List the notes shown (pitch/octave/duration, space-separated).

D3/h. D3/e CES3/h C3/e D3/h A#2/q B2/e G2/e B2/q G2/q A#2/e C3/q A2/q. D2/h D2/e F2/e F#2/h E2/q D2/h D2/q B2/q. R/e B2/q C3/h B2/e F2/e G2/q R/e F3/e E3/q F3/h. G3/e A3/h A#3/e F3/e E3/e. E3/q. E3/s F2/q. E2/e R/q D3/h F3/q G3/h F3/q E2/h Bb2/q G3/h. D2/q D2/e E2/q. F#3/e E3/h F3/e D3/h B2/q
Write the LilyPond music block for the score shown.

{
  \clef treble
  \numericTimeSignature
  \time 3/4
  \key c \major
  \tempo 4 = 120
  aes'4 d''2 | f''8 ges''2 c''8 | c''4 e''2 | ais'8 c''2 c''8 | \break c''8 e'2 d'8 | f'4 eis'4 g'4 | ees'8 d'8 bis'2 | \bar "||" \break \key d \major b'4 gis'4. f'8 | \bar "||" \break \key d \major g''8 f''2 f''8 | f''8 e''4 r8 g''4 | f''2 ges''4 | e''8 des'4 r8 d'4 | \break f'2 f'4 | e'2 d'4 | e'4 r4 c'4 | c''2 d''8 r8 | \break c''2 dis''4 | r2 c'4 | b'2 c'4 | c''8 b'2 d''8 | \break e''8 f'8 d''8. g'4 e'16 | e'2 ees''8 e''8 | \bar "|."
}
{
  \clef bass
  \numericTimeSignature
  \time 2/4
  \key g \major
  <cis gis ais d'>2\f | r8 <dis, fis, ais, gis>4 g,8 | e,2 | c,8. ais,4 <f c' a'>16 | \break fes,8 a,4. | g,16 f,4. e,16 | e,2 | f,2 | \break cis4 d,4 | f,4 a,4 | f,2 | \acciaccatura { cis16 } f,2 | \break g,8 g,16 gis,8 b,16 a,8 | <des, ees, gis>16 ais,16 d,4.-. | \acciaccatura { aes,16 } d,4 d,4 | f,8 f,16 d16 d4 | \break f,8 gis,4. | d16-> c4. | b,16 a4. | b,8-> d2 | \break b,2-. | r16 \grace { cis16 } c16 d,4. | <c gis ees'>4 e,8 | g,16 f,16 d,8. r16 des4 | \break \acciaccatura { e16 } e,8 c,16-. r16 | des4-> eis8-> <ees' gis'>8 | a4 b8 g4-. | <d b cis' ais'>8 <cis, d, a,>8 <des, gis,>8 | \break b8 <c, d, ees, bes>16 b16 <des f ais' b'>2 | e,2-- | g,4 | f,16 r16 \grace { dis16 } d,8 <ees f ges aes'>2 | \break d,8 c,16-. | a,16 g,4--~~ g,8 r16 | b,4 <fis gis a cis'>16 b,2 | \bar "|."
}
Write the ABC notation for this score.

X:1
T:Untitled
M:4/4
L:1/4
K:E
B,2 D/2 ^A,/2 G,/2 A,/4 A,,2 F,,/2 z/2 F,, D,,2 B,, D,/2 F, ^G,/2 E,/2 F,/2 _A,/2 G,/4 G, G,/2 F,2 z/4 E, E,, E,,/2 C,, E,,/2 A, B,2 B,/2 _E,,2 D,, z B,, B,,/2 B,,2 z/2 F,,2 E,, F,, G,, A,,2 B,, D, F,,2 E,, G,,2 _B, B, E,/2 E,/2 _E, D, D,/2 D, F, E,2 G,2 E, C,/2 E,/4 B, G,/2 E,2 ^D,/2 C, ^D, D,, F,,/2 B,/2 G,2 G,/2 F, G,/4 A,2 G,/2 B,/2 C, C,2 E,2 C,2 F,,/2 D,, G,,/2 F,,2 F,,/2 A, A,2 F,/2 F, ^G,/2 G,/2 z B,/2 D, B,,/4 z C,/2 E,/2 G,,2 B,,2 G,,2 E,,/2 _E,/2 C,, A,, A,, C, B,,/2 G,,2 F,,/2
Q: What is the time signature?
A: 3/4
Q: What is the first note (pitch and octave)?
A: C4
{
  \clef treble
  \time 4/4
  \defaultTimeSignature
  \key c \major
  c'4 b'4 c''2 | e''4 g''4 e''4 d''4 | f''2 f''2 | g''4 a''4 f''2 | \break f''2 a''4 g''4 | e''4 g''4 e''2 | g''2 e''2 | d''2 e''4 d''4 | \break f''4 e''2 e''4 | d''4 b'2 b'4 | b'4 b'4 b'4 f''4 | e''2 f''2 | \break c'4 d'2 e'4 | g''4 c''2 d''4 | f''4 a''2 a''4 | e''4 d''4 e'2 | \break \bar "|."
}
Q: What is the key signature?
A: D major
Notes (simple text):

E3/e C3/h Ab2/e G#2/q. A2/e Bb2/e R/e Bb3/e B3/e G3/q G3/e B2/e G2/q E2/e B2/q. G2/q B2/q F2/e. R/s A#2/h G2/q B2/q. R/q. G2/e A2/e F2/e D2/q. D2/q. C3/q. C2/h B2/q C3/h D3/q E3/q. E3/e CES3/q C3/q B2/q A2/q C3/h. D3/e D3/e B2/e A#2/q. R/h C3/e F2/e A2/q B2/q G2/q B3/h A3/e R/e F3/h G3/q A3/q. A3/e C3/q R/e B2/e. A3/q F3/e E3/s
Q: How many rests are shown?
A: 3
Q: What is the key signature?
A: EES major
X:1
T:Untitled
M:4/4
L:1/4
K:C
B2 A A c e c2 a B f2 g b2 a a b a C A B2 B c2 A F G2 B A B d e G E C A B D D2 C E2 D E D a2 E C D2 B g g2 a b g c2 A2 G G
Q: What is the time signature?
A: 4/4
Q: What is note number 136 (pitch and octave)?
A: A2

......

Pick out every line of the material above that contains the string "Write", matching case exactly.

Write the LilyPond music block for the score shown.
Write the ABC notation for this score.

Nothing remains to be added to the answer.